• [Questions concerning simple figures]:
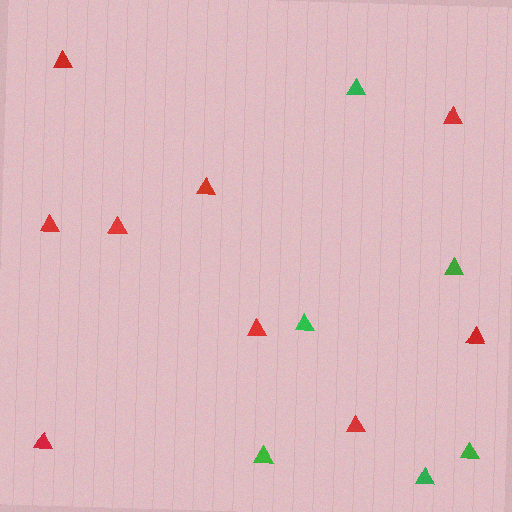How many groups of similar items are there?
There are 2 groups: one group of red triangles (9) and one group of green triangles (6).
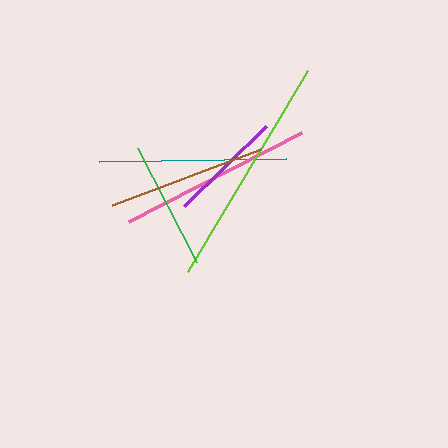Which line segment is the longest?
The lime line is the longest at approximately 235 pixels.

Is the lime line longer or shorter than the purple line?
The lime line is longer than the purple line.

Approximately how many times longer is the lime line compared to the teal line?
The lime line is approximately 1.3 times the length of the teal line.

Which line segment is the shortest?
The purple line is the shortest at approximately 114 pixels.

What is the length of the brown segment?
The brown segment is approximately 159 pixels long.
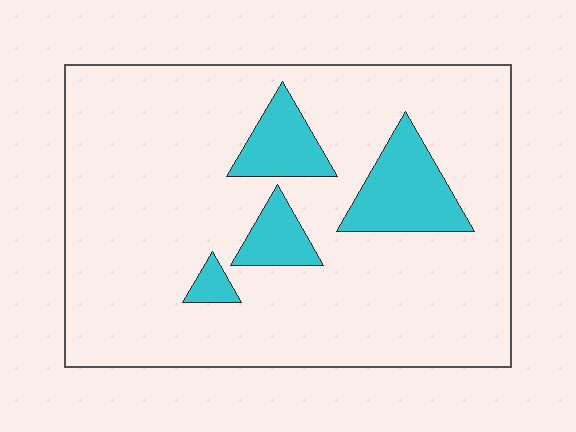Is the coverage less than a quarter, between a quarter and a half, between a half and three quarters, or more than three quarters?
Less than a quarter.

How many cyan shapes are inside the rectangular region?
4.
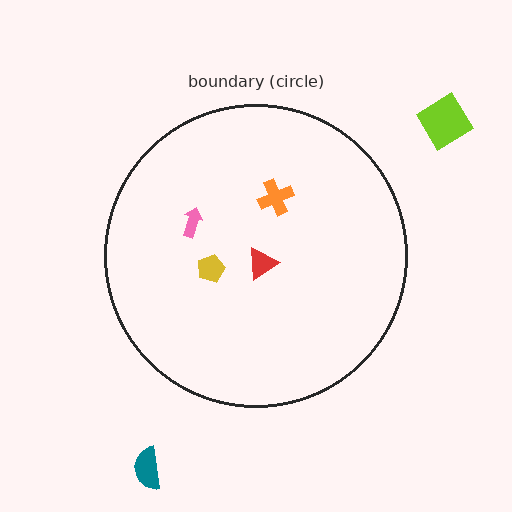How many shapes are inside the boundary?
4 inside, 2 outside.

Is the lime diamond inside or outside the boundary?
Outside.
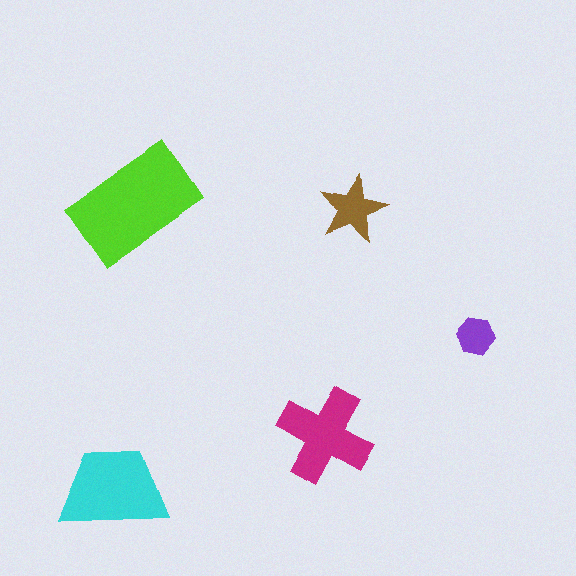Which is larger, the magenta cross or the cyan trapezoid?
The cyan trapezoid.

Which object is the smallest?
The purple hexagon.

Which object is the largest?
The lime rectangle.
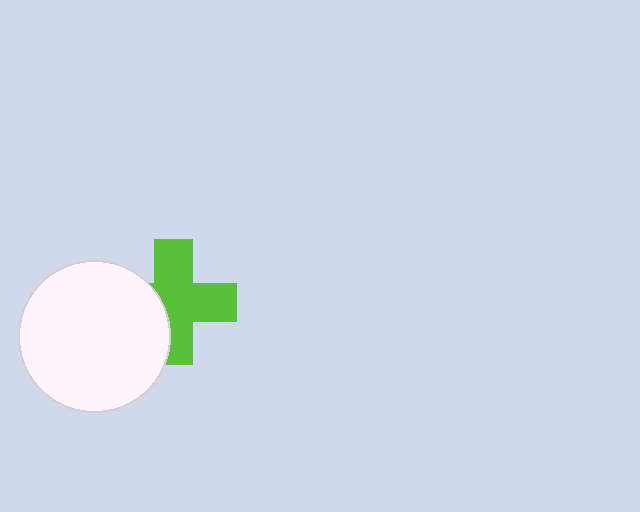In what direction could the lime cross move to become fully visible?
The lime cross could move right. That would shift it out from behind the white circle entirely.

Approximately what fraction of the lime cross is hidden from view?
Roughly 32% of the lime cross is hidden behind the white circle.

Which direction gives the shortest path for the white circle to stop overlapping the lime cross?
Moving left gives the shortest separation.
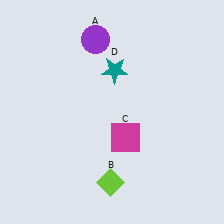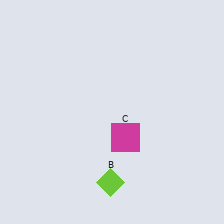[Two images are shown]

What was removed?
The purple circle (A), the teal star (D) were removed in Image 2.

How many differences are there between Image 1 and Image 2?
There are 2 differences between the two images.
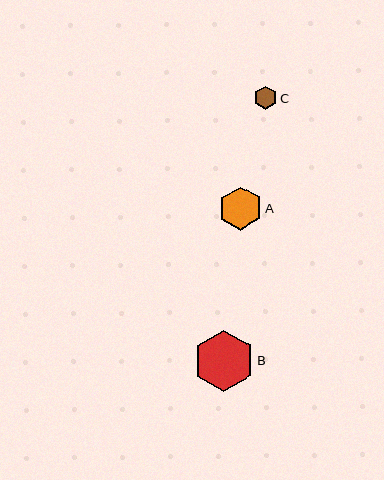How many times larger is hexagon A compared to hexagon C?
Hexagon A is approximately 1.9 times the size of hexagon C.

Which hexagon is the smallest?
Hexagon C is the smallest with a size of approximately 23 pixels.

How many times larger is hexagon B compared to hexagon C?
Hexagon B is approximately 2.6 times the size of hexagon C.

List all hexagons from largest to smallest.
From largest to smallest: B, A, C.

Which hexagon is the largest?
Hexagon B is the largest with a size of approximately 61 pixels.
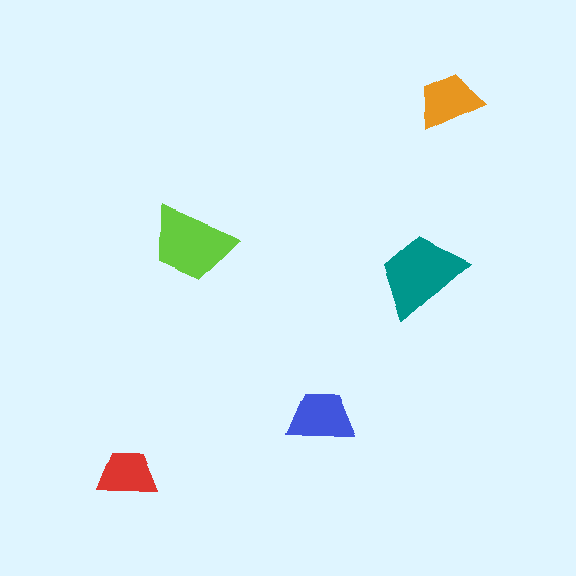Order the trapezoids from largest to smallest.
the teal one, the lime one, the blue one, the orange one, the red one.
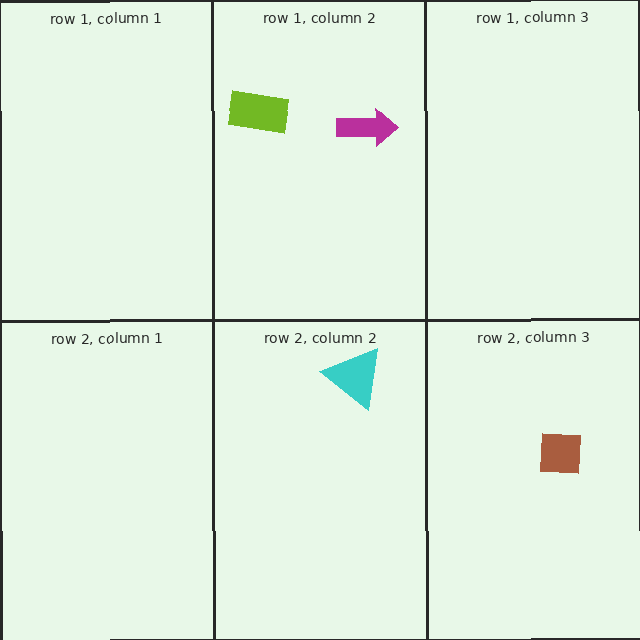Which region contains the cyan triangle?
The row 2, column 2 region.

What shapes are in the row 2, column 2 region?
The cyan triangle.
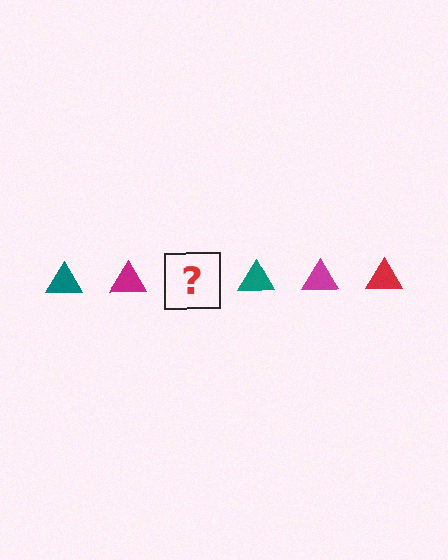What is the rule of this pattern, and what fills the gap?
The rule is that the pattern cycles through teal, magenta, red triangles. The gap should be filled with a red triangle.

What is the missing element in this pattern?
The missing element is a red triangle.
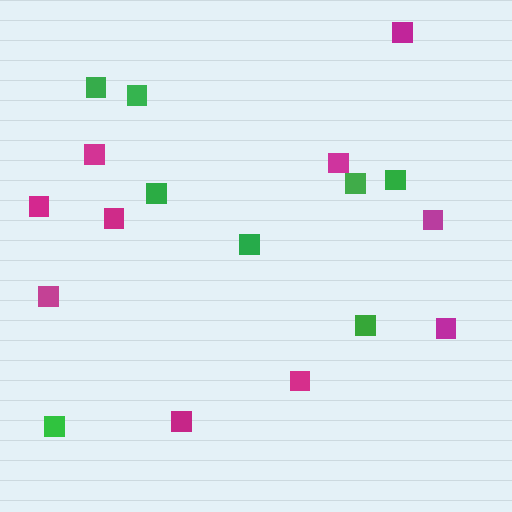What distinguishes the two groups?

• [What the exercise asks]: From the material above, reproduce everything verbatim except the pictures.

• [Output]:
How many groups of similar items are there?
There are 2 groups: one group of red triangles (9) and one group of green triangles (6).
Which line segment is the longest?
The lime line is the longest at approximately 235 pixels.

Is the lime line longer or shorter than the purple line?
The lime line is longer than the purple line.

Approximately how many times longer is the lime line compared to the teal line?
The lime line is approximately 1.3 times the length of the teal line.

Which line segment is the shortest?
The purple line is the shortest at approximately 114 pixels.

What is the length of the brown segment?
The brown segment is approximately 159 pixels long.
Is the coverage less than a quarter, between a quarter and a half, between a half and three quarters, or more than three quarters?
Less than a quarter.

How many cyan shapes are inside the rectangular region?
4.
How many shapes are inside the boundary?
4 inside, 2 outside.

Is the lime diamond inside or outside the boundary?
Outside.
Which is larger, the magenta cross or the cyan trapezoid?
The cyan trapezoid.

Which object is the smallest?
The purple hexagon.

Which object is the largest?
The lime rectangle.
In what direction could the lime cross move to become fully visible?
The lime cross could move right. That would shift it out from behind the white circle entirely.

Approximately what fraction of the lime cross is hidden from view?
Roughly 32% of the lime cross is hidden behind the white circle.

Which direction gives the shortest path for the white circle to stop overlapping the lime cross?
Moving left gives the shortest separation.
[Two images are shown]

What was removed?
The purple circle (A), the teal star (D) were removed in Image 2.

How many differences are there between Image 1 and Image 2?
There are 2 differences between the two images.
How many times larger is hexagon A compared to hexagon C?
Hexagon A is approximately 1.9 times the size of hexagon C.

Which hexagon is the smallest?
Hexagon C is the smallest with a size of approximately 23 pixels.

How many times larger is hexagon B compared to hexagon C?
Hexagon B is approximately 2.6 times the size of hexagon C.

List all hexagons from largest to smallest.
From largest to smallest: B, A, C.

Which hexagon is the largest?
Hexagon B is the largest with a size of approximately 61 pixels.
Order the trapezoids from largest to smallest.
the teal one, the lime one, the blue one, the orange one, the red one.
Which region contains the cyan triangle?
The row 2, column 2 region.

What shapes are in the row 2, column 2 region?
The cyan triangle.
What is the rule of this pattern, and what fills the gap?
The rule is that the pattern cycles through teal, magenta, red triangles. The gap should be filled with a red triangle.

What is the missing element in this pattern?
The missing element is a red triangle.
What distinguishes the two groups?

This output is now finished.